#### Exercise brief
Look through the entries below and extract exactly the lines from the one containing "Can you count" through the one containing "Which labeled shape", ends included.

#### Material provided

========================

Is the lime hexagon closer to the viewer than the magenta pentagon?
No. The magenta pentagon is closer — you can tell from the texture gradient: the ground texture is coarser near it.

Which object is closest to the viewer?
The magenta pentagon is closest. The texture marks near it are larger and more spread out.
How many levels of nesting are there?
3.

========================

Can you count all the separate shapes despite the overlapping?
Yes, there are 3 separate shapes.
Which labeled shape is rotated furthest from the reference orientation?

========================

#### Solution to this exercise
Can you count all the separate shapes despite the overlapping?
Yes, there are 3 separate shapes.
Which labeled shape is rotated furthest from the reference orientation?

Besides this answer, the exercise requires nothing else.